Given entries ->
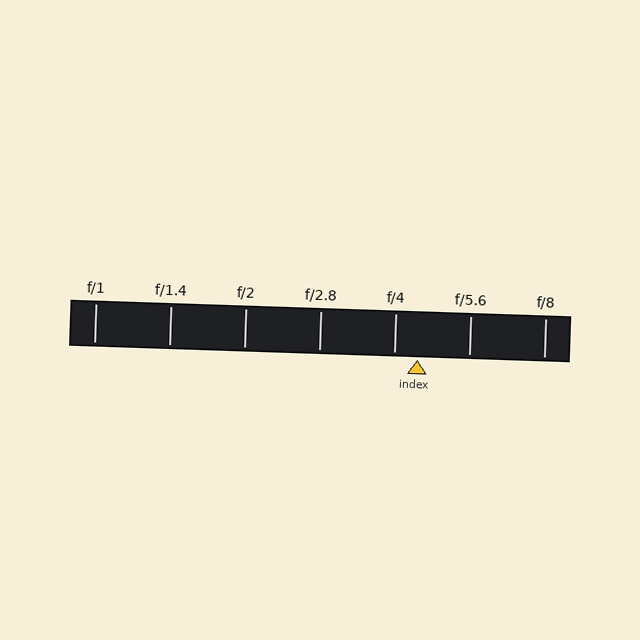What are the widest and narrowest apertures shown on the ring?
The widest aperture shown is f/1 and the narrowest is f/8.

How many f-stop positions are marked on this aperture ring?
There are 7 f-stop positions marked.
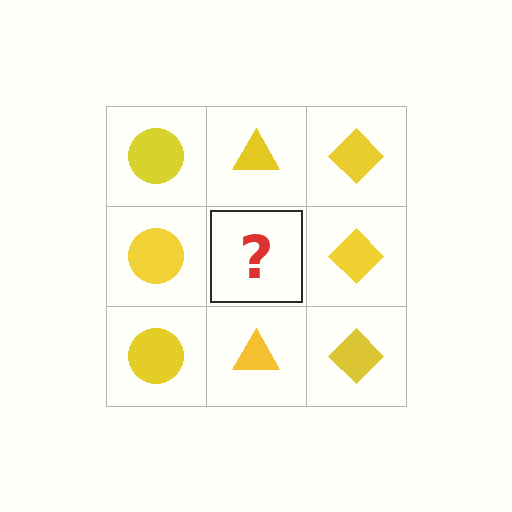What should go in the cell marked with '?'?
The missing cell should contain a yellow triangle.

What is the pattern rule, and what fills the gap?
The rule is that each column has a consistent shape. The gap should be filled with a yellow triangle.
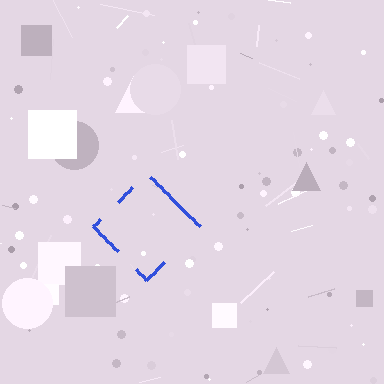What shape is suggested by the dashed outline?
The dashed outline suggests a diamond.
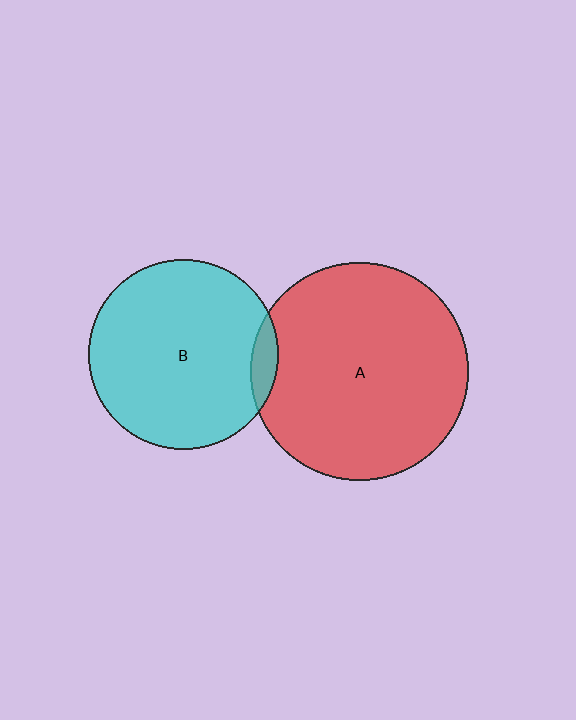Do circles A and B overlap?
--
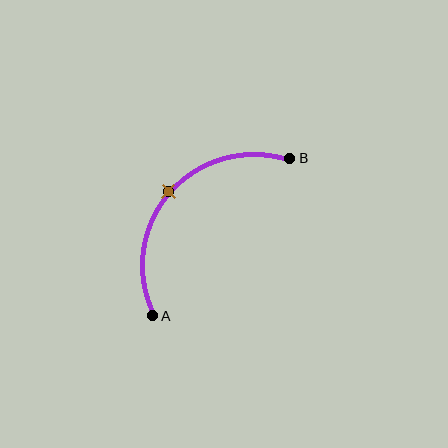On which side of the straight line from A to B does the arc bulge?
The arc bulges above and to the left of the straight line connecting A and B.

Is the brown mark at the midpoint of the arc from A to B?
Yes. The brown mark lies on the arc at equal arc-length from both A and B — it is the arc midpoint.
--
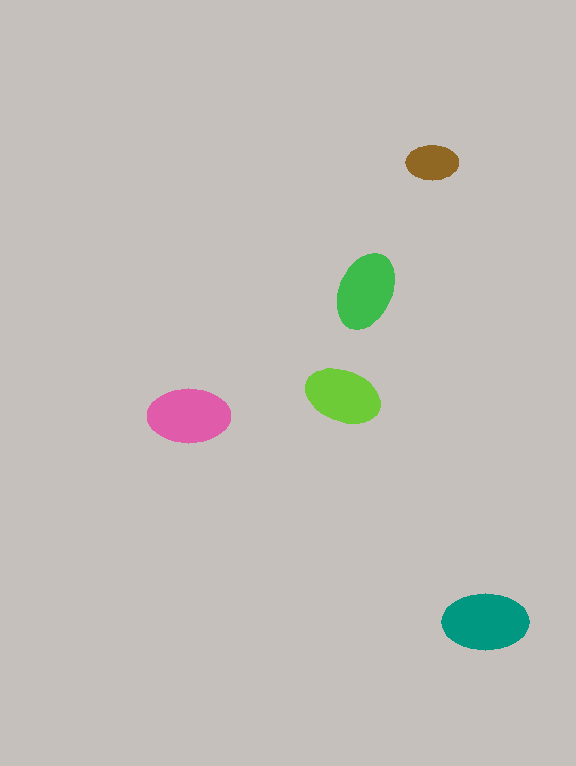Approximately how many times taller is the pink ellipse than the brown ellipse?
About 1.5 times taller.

Task to complete -> Include both the line containing "What shape is" and the line containing "Do circles A and B overlap?" when you write out everything between them, exactly. Leave the pictures out.

Written solution ->
What shape is suggested by the dashed outline?
The dashed outline suggests a diamond.
Do circles A and B overlap?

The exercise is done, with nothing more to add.